Job. Keep the images out and copy every entry below exactly.

Data for the task.
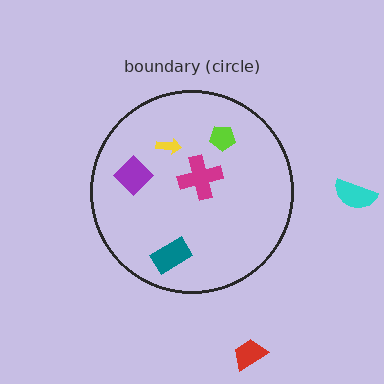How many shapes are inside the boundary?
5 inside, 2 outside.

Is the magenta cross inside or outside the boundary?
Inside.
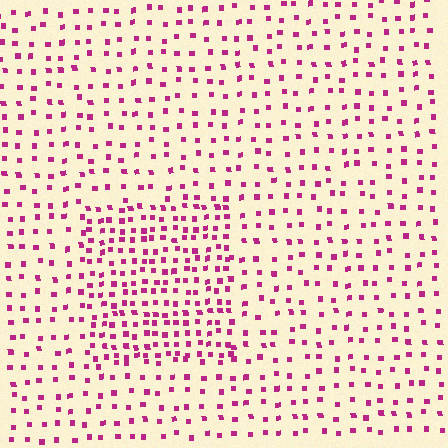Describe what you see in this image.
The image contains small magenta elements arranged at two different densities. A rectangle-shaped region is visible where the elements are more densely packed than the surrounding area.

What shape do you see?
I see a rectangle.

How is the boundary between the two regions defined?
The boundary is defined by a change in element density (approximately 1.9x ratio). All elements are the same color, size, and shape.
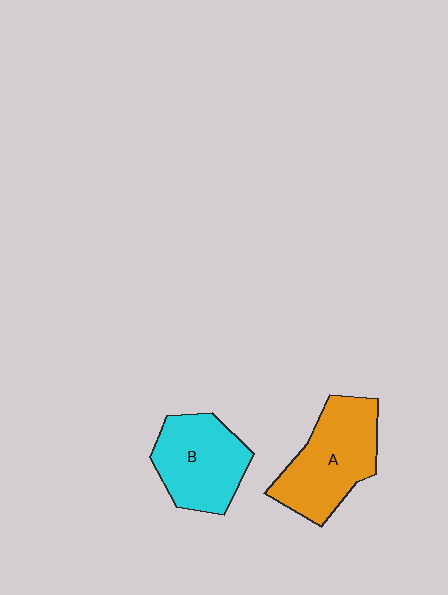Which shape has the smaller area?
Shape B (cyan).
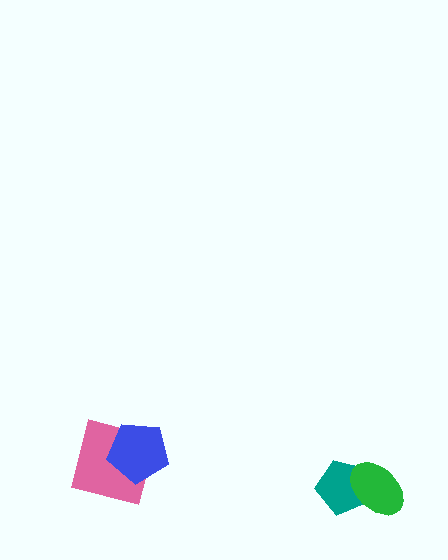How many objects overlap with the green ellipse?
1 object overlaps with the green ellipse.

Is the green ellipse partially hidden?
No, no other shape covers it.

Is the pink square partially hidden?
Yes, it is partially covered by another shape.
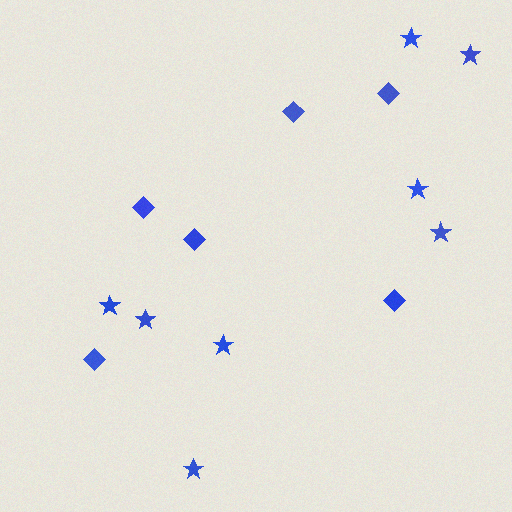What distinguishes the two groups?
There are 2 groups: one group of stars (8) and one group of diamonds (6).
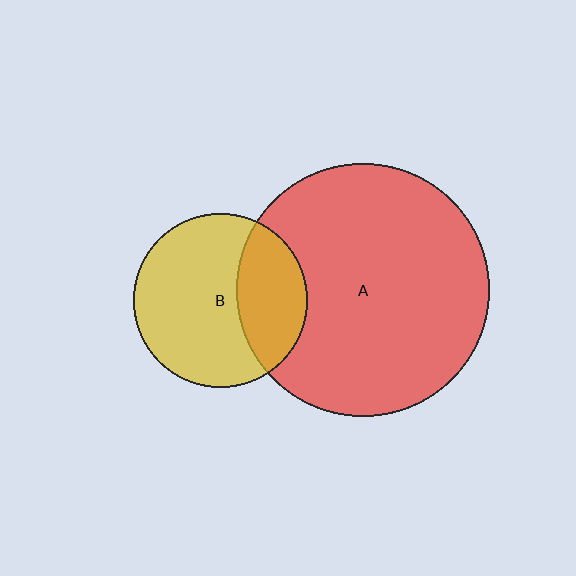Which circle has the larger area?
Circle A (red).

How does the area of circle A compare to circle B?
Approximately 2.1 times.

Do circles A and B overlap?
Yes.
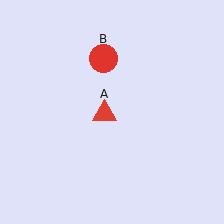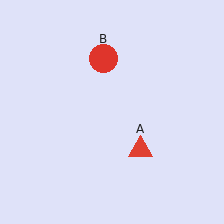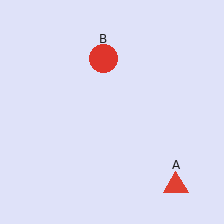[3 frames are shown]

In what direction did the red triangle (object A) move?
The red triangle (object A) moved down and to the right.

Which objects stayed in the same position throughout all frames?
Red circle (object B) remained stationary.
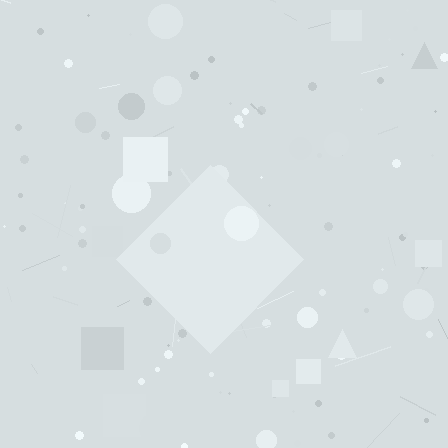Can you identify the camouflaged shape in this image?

Solution.
How many shapes are inside the boundary?
5 inside, 2 outside.

Is the magenta cross inside or outside the boundary?
Inside.
Describe what you see in this image.
The image contains small magenta elements arranged at two different densities. A rectangle-shaped region is visible where the elements are more densely packed than the surrounding area.

What shape do you see?
I see a rectangle.

How is the boundary between the two regions defined?
The boundary is defined by a change in element density (approximately 1.9x ratio). All elements are the same color, size, and shape.
Which shape has the smaller area?
Shape B (cyan).
How many objects overlap with the green ellipse?
1 object overlaps with the green ellipse.

Is the green ellipse partially hidden?
No, no other shape covers it.

Is the pink square partially hidden?
Yes, it is partially covered by another shape.
What distinguishes the two groups?
There are 2 groups: one group of stars (8) and one group of diamonds (6).
Which circle has the larger area?
Circle A (red).

How does the area of circle A compare to circle B?
Approximately 2.1 times.

Do circles A and B overlap?
Yes.
[3 frames are shown]

In what direction did the red triangle (object A) move?
The red triangle (object A) moved down and to the right.

Which objects stayed in the same position throughout all frames?
Red circle (object B) remained stationary.
Can you identify the camouflaged shape in this image?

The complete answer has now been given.